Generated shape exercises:
● ● ● ●
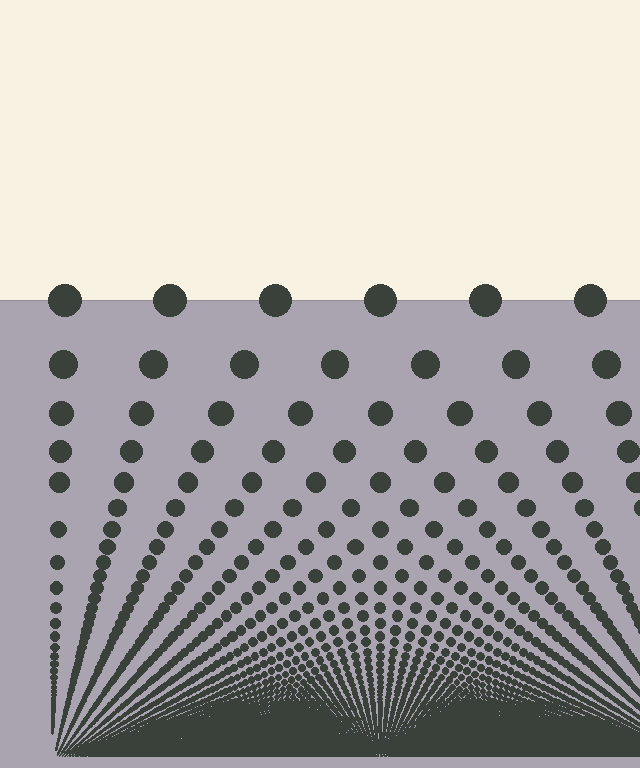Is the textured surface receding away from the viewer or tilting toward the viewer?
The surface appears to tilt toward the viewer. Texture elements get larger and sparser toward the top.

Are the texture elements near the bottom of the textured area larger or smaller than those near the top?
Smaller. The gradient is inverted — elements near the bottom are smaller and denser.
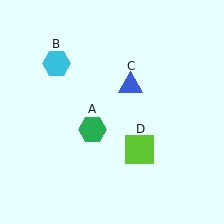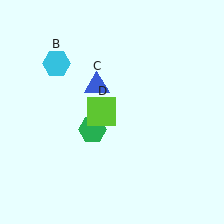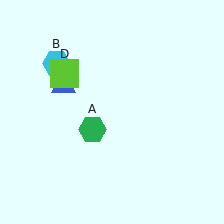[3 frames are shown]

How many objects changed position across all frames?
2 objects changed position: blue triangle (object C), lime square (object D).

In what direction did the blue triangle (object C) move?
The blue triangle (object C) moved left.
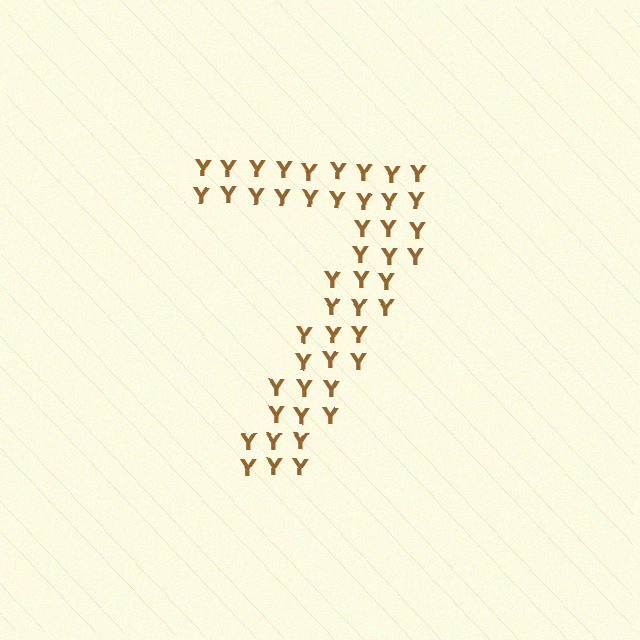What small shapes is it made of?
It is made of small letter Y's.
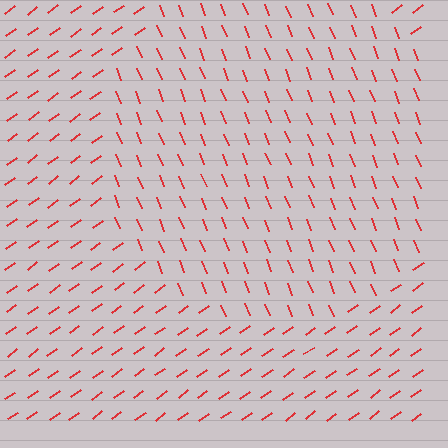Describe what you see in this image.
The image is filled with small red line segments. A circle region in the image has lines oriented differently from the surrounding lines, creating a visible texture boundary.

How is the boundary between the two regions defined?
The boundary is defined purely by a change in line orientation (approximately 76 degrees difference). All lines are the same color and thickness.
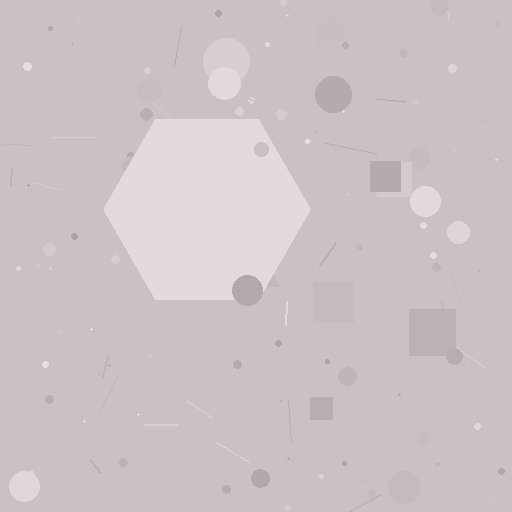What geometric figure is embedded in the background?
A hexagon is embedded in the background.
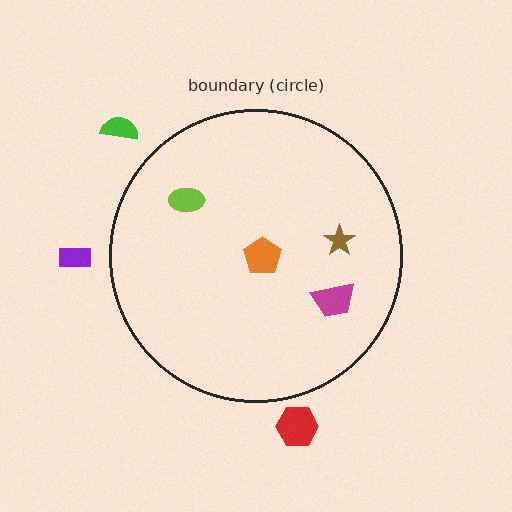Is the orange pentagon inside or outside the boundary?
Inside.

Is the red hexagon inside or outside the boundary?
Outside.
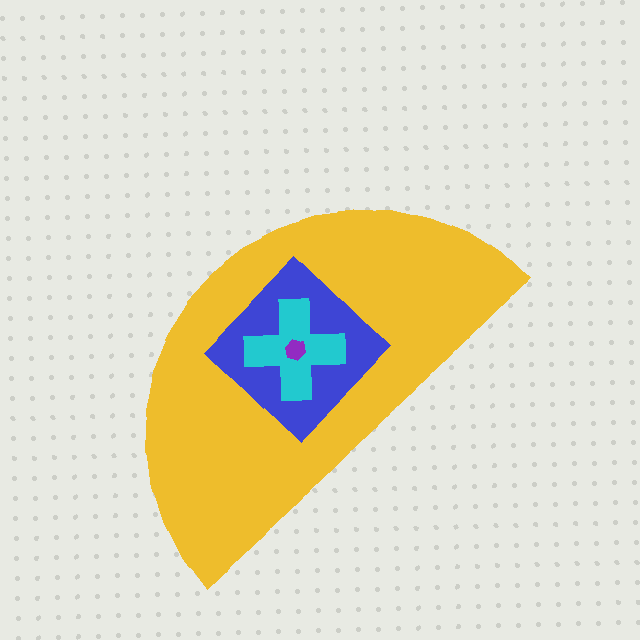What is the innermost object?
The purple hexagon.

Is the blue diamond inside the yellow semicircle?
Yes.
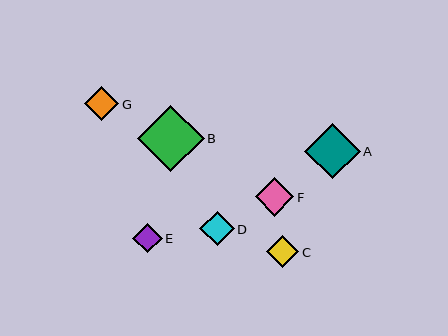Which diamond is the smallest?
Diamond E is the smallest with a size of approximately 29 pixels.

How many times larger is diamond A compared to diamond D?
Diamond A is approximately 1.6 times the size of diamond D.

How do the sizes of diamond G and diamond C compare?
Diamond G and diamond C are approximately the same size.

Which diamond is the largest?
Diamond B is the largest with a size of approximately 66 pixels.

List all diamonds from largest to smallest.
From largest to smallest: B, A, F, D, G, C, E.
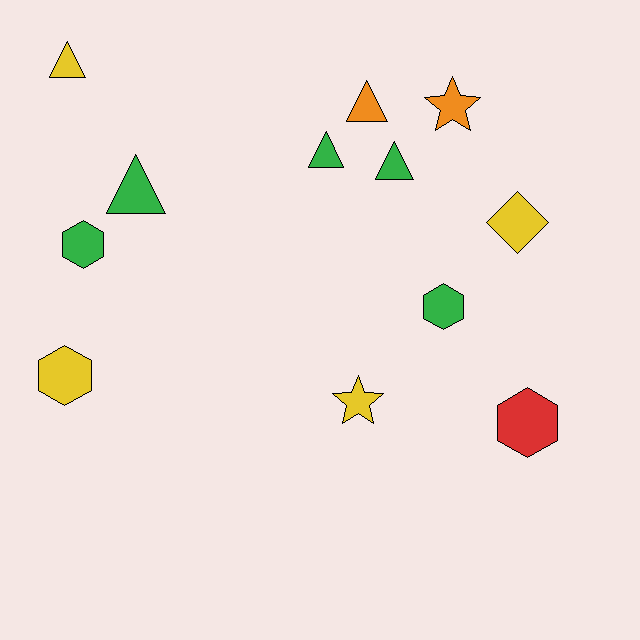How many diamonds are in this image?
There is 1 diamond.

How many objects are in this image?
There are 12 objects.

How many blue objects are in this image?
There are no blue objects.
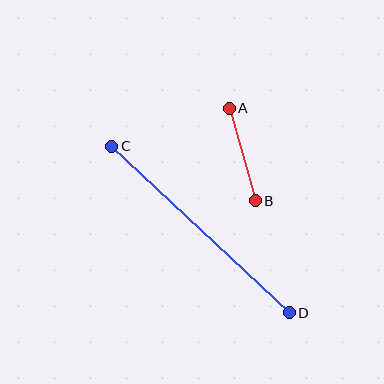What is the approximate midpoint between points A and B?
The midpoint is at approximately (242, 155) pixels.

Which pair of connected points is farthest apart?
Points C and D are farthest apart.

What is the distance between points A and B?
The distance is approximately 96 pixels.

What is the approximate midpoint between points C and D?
● ● ● ●
PROBLEM
Exclude the images, then output the data above word for word.

WRITTEN ANSWER
Is the textured surface receding away from the viewer or tilting toward the viewer?
The surface appears to tilt toward the viewer. Texture elements get larger and sparser toward the top.

Are the texture elements near the bottom of the textured area larger or smaller than those near the top?
Smaller. The gradient is inverted — elements near the bottom are smaller and denser.
[3 frames are shown]

How many objects changed position across all frames?
2 objects changed position: blue triangle (object C), lime square (object D).

In what direction did the blue triangle (object C) move?
The blue triangle (object C) moved left.
What small shapes is it made of?
It is made of small letter Y's.
Describe what you see in this image.
The image is filled with small red line segments. A circle region in the image has lines oriented differently from the surrounding lines, creating a visible texture boundary.

How is the boundary between the two regions defined?
The boundary is defined purely by a change in line orientation (approximately 76 degrees difference). All lines are the same color and thickness.
What geometric figure is embedded in the background?
A hexagon is embedded in the background.
Is the orange pentagon inside or outside the boundary?
Inside.

Is the red hexagon inside or outside the boundary?
Outside.
What is the innermost object?
The purple hexagon.

Is the blue diamond inside the yellow semicircle?
Yes.
Which diamond is the smallest?
Diamond E is the smallest with a size of approximately 29 pixels.

How many times larger is diamond A compared to diamond D?
Diamond A is approximately 1.6 times the size of diamond D.

How do the sizes of diamond G and diamond C compare?
Diamond G and diamond C are approximately the same size.

Which diamond is the largest?
Diamond B is the largest with a size of approximately 66 pixels.

List all diamonds from largest to smallest.
From largest to smallest: B, A, F, D, G, C, E.
How many diamonds are in this image?
There is 1 diamond.

How many objects are in this image?
There are 12 objects.

How many blue objects are in this image?
There are no blue objects.
What is the approximate midpoint between points A and B?
The midpoint is at approximately (242, 155) pixels.

Which pair of connected points is farthest apart?
Points C and D are farthest apart.

What is the distance between points A and B?
The distance is approximately 96 pixels.

What is the approximate midpoint between points C and D?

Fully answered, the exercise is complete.